#### What you have to do:
Your task is to extract every line from the material below exactly.

#### Records:
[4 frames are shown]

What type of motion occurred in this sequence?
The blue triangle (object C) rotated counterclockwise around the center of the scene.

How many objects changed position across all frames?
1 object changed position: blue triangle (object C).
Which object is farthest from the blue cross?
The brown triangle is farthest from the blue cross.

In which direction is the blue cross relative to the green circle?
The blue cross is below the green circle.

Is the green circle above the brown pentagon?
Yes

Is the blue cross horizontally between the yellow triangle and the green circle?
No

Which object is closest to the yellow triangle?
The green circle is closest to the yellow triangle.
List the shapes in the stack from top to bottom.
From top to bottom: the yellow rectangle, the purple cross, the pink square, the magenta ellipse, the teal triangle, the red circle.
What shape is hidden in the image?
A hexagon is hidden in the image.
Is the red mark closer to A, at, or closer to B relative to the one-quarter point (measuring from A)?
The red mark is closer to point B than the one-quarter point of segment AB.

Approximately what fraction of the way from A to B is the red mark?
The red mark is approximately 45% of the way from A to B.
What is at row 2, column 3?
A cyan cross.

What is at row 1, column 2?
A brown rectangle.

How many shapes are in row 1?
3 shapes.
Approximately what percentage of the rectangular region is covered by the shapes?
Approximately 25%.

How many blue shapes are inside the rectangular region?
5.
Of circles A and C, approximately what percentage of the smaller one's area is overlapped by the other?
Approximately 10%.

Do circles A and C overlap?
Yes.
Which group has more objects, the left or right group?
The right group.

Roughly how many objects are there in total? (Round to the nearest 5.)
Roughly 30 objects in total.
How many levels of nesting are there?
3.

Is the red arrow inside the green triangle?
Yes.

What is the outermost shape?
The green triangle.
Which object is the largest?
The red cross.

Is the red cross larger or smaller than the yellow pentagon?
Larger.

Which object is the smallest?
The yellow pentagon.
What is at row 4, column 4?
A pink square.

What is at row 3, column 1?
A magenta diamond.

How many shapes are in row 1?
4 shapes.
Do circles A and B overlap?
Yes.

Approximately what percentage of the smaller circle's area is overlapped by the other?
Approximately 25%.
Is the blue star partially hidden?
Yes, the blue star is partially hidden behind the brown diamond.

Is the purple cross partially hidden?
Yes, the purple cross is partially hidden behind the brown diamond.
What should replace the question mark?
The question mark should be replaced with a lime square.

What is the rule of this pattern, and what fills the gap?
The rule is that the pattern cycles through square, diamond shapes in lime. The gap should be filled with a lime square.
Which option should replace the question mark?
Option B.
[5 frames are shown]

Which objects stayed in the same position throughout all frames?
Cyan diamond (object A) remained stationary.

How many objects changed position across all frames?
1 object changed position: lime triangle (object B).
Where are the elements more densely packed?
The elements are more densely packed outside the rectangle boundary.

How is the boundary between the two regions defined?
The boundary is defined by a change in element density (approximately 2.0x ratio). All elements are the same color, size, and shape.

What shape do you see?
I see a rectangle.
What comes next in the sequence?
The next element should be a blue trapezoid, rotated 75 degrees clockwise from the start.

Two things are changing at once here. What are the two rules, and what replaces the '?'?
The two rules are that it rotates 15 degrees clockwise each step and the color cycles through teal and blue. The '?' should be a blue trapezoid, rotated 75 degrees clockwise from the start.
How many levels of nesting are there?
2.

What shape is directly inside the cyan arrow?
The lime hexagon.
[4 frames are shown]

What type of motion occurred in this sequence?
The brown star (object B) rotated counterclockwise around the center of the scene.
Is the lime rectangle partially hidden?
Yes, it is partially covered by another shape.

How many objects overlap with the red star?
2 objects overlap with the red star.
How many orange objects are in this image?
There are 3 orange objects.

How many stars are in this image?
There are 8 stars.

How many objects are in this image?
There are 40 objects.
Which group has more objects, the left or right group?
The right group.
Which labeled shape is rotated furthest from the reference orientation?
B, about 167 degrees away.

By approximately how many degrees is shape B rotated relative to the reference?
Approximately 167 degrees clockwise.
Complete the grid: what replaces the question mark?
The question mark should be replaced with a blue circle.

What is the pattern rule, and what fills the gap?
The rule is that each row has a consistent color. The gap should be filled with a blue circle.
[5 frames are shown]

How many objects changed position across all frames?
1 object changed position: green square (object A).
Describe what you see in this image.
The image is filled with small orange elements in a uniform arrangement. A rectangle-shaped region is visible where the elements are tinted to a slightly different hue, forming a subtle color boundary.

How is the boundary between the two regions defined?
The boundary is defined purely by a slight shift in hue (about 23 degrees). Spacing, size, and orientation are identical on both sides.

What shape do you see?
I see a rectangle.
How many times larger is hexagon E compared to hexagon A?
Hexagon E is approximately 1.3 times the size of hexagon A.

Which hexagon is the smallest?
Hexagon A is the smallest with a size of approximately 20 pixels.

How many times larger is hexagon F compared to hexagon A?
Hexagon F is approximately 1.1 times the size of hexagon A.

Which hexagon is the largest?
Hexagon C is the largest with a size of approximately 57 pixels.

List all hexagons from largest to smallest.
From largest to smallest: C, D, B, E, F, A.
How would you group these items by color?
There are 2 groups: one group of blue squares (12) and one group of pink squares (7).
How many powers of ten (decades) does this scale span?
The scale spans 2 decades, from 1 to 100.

#### Answer to this problem:
[4 frames are shown]

What type of motion occurred in this sequence?
The blue triangle (object C) rotated counterclockwise around the center of the scene.

How many objects changed position across all frames?
1 object changed position: blue triangle (object C).
Which object is farthest from the blue cross?
The brown triangle is farthest from the blue cross.

In which direction is the blue cross relative to the green circle?
The blue cross is below the green circle.

Is the green circle above the brown pentagon?
Yes

Is the blue cross horizontally between the yellow triangle and the green circle?
No

Which object is closest to the yellow triangle?
The green circle is closest to the yellow triangle.
List the shapes in the stack from top to bottom.
From top to bottom: the yellow rectangle, the purple cross, the pink square, the magenta ellipse, the teal triangle, the red circle.
What shape is hidden in the image?
A hexagon is hidden in the image.
Is the red mark closer to A, at, or closer to B relative to the one-quarter point (measuring from A)?
The red mark is closer to point B than the one-quarter point of segment AB.

Approximately what fraction of the way from A to B is the red mark?
The red mark is approximately 45% of the way from A to B.
What is at row 2, column 3?
A cyan cross.

What is at row 1, column 2?
A brown rectangle.

How many shapes are in row 1?
3 shapes.
Approximately what percentage of the rectangular region is covered by the shapes?
Approximately 25%.

How many blue shapes are inside the rectangular region?
5.
Of circles A and C, approximately what percentage of the smaller one's area is overlapped by the other?
Approximately 10%.

Do circles A and C overlap?
Yes.
Which group has more objects, the left or right group?
The right group.

Roughly how many objects are there in total? (Round to the nearest 5.)
Roughly 30 objects in total.
How many levels of nesting are there?
3.

Is the red arrow inside the green triangle?
Yes.

What is the outermost shape?
The green triangle.
Which object is the largest?
The red cross.

Is the red cross larger or smaller than the yellow pentagon?
Larger.

Which object is the smallest?
The yellow pentagon.
What is at row 4, column 4?
A pink square.

What is at row 3, column 1?
A magenta diamond.

How many shapes are in row 1?
4 shapes.
Do circles A and B overlap?
Yes.

Approximately what percentage of the smaller circle's area is overlapped by the other?
Approximately 25%.
Is the blue star partially hidden?
Yes, the blue star is partially hidden behind the brown diamond.

Is the purple cross partially hidden?
Yes, the purple cross is partially hidden behind the brown diamond.
What should replace the question mark?
The question mark should be replaced with a lime square.

What is the rule of this pattern, and what fills the gap?
The rule is that the pattern cycles through square, diamond shapes in lime. The gap should be filled with a lime square.
Which option should replace the question mark?
Option B.
[5 frames are shown]

Which objects stayed in the same position throughout all frames?
Cyan diamond (object A) remained stationary.

How many objects changed position across all frames?
1 object changed position: lime triangle (object B).
Where are the elements more densely packed?
The elements are more densely packed outside the rectangle boundary.

How is the boundary between the two regions defined?
The boundary is defined by a change in element density (approximately 2.0x ratio). All elements are the same color, size, and shape.

What shape do you see?
I see a rectangle.
What comes next in the sequence?
The next element should be a blue trapezoid, rotated 75 degrees clockwise from the start.

Two things are changing at once here. What are the two rules, and what replaces the '?'?
The two rules are that it rotates 15 degrees clockwise each step and the color cycles through teal and blue. The '?' should be a blue trapezoid, rotated 75 degrees clockwise from the start.
How many levels of nesting are there?
2.

What shape is directly inside the cyan arrow?
The lime hexagon.
[4 frames are shown]

What type of motion occurred in this sequence?
The brown star (object B) rotated counterclockwise around the center of the scene.
Is the lime rectangle partially hidden?
Yes, it is partially covered by another shape.

How many objects overlap with the red star?
2 objects overlap with the red star.
How many orange objects are in this image?
There are 3 orange objects.

How many stars are in this image?
There are 8 stars.

How many objects are in this image?
There are 40 objects.
Which group has more objects, the left or right group?
The right group.
Which labeled shape is rotated furthest from the reference orientation?
B, about 167 degrees away.

By approximately how many degrees is shape B rotated relative to the reference?
Approximately 167 degrees clockwise.
Complete the grid: what replaces the question mark?
The question mark should be replaced with a blue circle.

What is the pattern rule, and what fills the gap?
The rule is that each row has a consistent color. The gap should be filled with a blue circle.
[5 frames are shown]

How many objects changed position across all frames?
1 object changed position: green square (object A).
Describe what you see in this image.
The image is filled with small orange elements in a uniform arrangement. A rectangle-shaped region is visible where the elements are tinted to a slightly different hue, forming a subtle color boundary.

How is the boundary between the two regions defined?
The boundary is defined purely by a slight shift in hue (about 23 degrees). Spacing, size, and orientation are identical on both sides.

What shape do you see?
I see a rectangle.
How many times larger is hexagon E compared to hexagon A?
Hexagon E is approximately 1.3 times the size of hexagon A.

Which hexagon is the smallest?
Hexagon A is the smallest with a size of approximately 20 pixels.

How many times larger is hexagon F compared to hexagon A?
Hexagon F is approximately 1.1 times the size of hexagon A.

Which hexagon is the largest?
Hexagon C is the largest with a size of approximately 57 pixels.

List all hexagons from largest to smallest.
From largest to smallest: C, D, B, E, F, A.
How would you group these items by color?
There are 2 groups: one group of blue squares (12) and one group of pink squares (7).
How many powers of ten (decades) does this scale span?
The scale spans 2 decades, from 1 to 100.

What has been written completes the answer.